— Data shown —
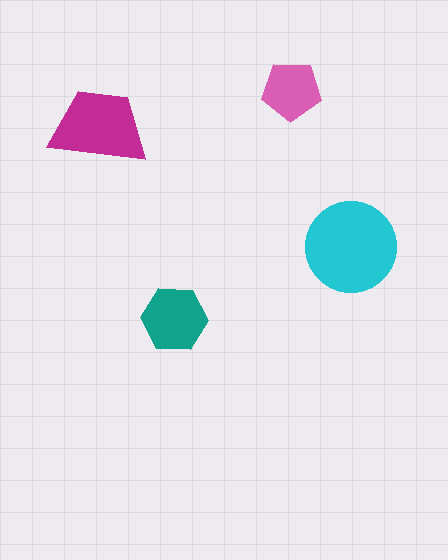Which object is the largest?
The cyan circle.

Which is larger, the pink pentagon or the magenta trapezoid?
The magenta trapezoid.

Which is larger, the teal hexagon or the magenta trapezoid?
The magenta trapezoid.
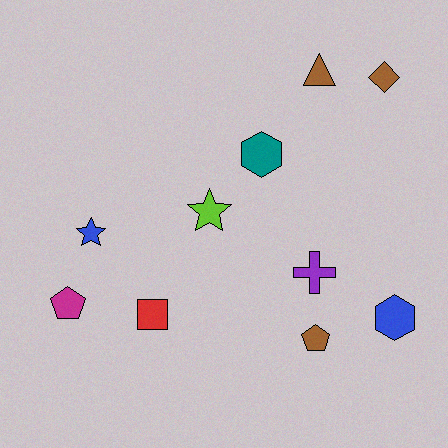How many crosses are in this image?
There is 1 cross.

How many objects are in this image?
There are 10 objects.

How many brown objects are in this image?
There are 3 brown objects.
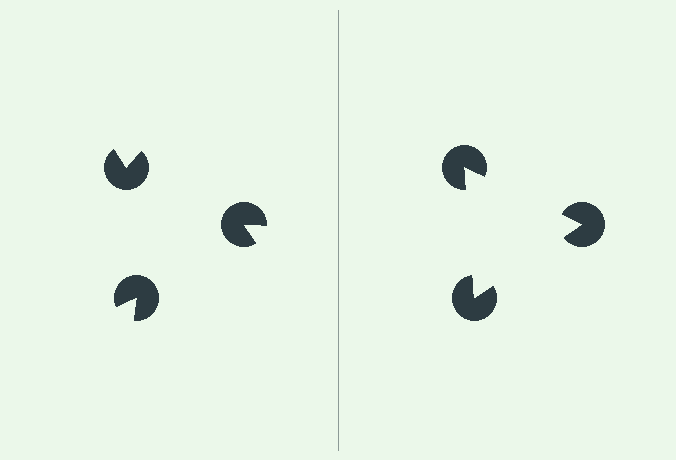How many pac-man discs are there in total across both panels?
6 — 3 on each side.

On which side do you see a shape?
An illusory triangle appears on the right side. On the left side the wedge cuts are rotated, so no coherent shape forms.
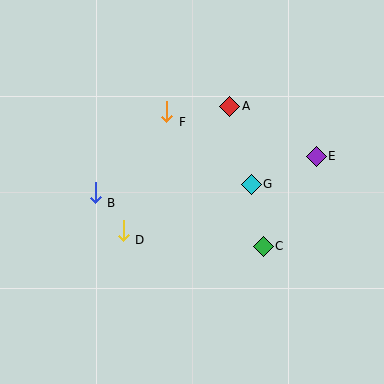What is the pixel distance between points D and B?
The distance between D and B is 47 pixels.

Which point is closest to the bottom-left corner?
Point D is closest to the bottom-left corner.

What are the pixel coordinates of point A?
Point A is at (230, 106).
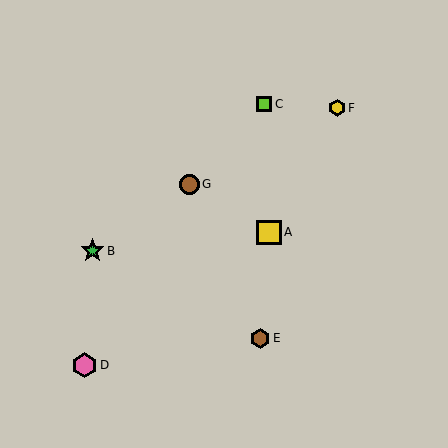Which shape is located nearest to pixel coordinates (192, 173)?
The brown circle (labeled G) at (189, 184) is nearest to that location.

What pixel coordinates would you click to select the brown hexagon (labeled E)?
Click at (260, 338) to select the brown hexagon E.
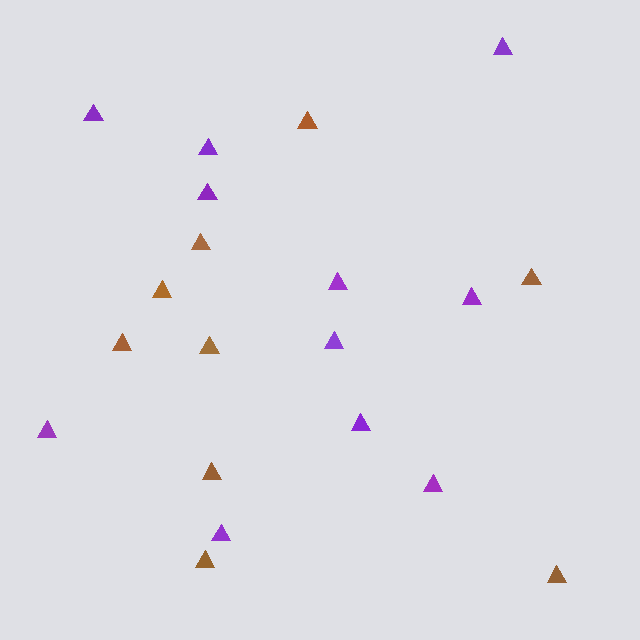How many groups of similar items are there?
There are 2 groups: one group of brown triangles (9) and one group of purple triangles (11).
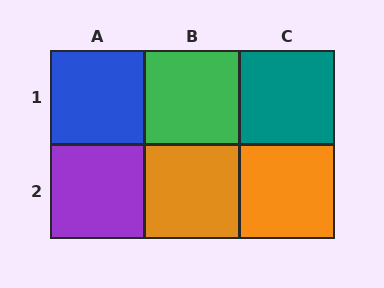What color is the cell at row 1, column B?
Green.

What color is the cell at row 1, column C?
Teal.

--

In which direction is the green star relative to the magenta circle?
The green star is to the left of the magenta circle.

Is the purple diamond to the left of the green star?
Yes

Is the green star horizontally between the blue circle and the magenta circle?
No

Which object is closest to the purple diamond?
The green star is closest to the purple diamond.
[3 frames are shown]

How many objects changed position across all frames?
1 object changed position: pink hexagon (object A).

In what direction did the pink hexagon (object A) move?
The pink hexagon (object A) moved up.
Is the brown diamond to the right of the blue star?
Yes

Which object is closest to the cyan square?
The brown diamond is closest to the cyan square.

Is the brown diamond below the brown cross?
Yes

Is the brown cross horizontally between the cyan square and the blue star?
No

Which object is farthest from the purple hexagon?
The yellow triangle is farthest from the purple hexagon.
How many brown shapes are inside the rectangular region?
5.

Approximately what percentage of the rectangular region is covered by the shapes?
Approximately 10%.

— What is being asked —
Only the lines from the one containing "In which direction" to the one containing "[3 frames are shown]" are to be printed, both ends included, exactly as written.

— Exercise result —
In which direction is the green star relative to the magenta circle?
The green star is to the left of the magenta circle.

Is the purple diamond to the left of the green star?
Yes

Is the green star horizontally between the blue circle and the magenta circle?
No

Which object is closest to the purple diamond?
The green star is closest to the purple diamond.
[3 frames are shown]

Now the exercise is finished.